■ WRITTEN EXERCISE ■
Return all of the lines below exactly as they are.

········

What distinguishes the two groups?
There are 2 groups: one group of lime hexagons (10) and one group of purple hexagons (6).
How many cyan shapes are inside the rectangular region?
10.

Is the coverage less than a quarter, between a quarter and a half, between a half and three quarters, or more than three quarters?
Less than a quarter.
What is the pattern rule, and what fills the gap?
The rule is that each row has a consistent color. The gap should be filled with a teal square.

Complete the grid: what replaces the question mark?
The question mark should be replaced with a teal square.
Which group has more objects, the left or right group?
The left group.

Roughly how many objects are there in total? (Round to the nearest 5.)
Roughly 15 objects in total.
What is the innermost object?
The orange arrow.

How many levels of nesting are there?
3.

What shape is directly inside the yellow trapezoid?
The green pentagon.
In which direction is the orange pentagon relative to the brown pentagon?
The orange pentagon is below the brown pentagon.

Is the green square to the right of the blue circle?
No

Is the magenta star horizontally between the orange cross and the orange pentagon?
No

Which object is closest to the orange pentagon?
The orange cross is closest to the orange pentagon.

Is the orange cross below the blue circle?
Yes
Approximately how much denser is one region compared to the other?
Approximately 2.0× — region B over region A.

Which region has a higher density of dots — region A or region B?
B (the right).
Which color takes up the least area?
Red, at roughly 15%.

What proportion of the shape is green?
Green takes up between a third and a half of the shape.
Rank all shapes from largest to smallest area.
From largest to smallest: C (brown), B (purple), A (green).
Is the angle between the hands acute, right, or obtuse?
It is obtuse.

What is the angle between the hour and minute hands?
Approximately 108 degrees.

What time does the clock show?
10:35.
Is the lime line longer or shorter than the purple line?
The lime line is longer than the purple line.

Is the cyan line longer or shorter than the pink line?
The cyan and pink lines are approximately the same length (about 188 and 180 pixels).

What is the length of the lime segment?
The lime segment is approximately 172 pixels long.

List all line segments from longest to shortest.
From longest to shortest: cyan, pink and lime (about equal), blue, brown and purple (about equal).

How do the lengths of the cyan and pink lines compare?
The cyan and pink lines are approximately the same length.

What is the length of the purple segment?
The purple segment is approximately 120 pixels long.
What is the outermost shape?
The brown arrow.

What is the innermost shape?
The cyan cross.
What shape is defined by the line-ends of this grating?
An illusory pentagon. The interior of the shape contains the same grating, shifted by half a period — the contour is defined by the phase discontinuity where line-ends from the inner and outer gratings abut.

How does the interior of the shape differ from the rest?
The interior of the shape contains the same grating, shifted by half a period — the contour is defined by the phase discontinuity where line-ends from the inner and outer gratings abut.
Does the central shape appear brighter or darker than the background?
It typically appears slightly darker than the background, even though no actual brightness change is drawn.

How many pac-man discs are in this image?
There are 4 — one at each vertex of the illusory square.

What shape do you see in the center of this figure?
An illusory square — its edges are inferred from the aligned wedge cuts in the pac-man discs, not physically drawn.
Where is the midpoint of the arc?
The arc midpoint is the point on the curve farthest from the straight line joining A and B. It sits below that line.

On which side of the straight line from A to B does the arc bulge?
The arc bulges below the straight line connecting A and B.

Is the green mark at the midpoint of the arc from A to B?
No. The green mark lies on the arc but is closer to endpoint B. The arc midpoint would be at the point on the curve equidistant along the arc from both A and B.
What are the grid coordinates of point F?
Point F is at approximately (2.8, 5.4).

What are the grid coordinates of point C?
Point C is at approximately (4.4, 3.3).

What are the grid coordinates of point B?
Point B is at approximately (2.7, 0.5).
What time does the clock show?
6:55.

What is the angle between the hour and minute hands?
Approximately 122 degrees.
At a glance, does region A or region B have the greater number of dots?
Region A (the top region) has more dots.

········

■ WORKED ANSWER ■
What distinguishes the two groups?
There are 2 groups: one group of lime hexagons (10) and one group of purple hexagons (6).
How many cyan shapes are inside the rectangular region?
10.

Is the coverage less than a quarter, between a quarter and a half, between a half and three quarters, or more than three quarters?
Less than a quarter.
What is the pattern rule, and what fills the gap?
The rule is that each row has a consistent color. The gap should be filled with a teal square.

Complete the grid: what replaces the question mark?
The question mark should be replaced with a teal square.
Which group has more objects, the left or right group?
The left group.

Roughly how many objects are there in total? (Round to the nearest 5.)
Roughly 15 objects in total.
What is the innermost object?
The orange arrow.

How many levels of nesting are there?
3.

What shape is directly inside the yellow trapezoid?
The green pentagon.
In which direction is the orange pentagon relative to the brown pentagon?
The orange pentagon is below the brown pentagon.

Is the green square to the right of the blue circle?
No

Is the magenta star horizontally between the orange cross and the orange pentagon?
No

Which object is closest to the orange pentagon?
The orange cross is closest to the orange pentagon.

Is the orange cross below the blue circle?
Yes
Approximately how much denser is one region compared to the other?
Approximately 2.0× — region B over region A.

Which region has a higher density of dots — region A or region B?
B (the right).
Which color takes up the least area?
Red, at roughly 15%.

What proportion of the shape is green?
Green takes up between a third and a half of the shape.
Rank all shapes from largest to smallest area.
From largest to smallest: C (brown), B (purple), A (green).
Is the angle between the hands acute, right, or obtuse?
It is obtuse.

What is the angle between the hour and minute hands?
Approximately 108 degrees.

What time does the clock show?
10:35.
Is the lime line longer or shorter than the purple line?
The lime line is longer than the purple line.

Is the cyan line longer or shorter than the pink line?
The cyan and pink lines are approximately the same length (about 188 and 180 pixels).

What is the length of the lime segment?
The lime segment is approximately 172 pixels long.

List all line segments from longest to shortest.
From longest to shortest: cyan, pink and lime (about equal), blue, brown and purple (about equal).

How do the lengths of the cyan and pink lines compare?
The cyan and pink lines are approximately the same length.

What is the length of the purple segment?
The purple segment is approximately 120 pixels long.
What is the outermost shape?
The brown arrow.

What is the innermost shape?
The cyan cross.
What shape is defined by the line-ends of this grating?
An illusory pentagon. The interior of the shape contains the same grating, shifted by half a period — the contour is defined by the phase discontinuity where line-ends from the inner and outer gratings abut.

How does the interior of the shape differ from the rest?
The interior of the shape contains the same grating, shifted by half a period — the contour is defined by the phase discontinuity where line-ends from the inner and outer gratings abut.
Does the central shape appear brighter or darker than the background?
It typically appears slightly darker than the background, even though no actual brightness change is drawn.

How many pac-man discs are in this image?
There are 4 — one at each vertex of the illusory square.

What shape do you see in the center of this figure?
An illusory square — its edges are inferred from the aligned wedge cuts in the pac-man discs, not physically drawn.
Where is the midpoint of the arc?
The arc midpoint is the point on the curve farthest from the straight line joining A and B. It sits below that line.

On which side of the straight line from A to B does the arc bulge?
The arc bulges below the straight line connecting A and B.

Is the green mark at the midpoint of the arc from A to B?
No. The green mark lies on the arc but is closer to endpoint B. The arc midpoint would be at the point on the curve equidistant along the arc from both A and B.
What are the grid coordinates of point F?
Point F is at approximately (2.8, 5.4).

What are the grid coordinates of point C?
Point C is at approximately (4.4, 3.3).

What are the grid coordinates of point B?
Point B is at approximately (2.7, 0.5).
What time does the clock show?
6:55.

What is the angle between the hour and minute hands?
Approximately 122 degrees.
At a glance, does region A or region B have the greater number of dots?
Region A (the top region) has more dots.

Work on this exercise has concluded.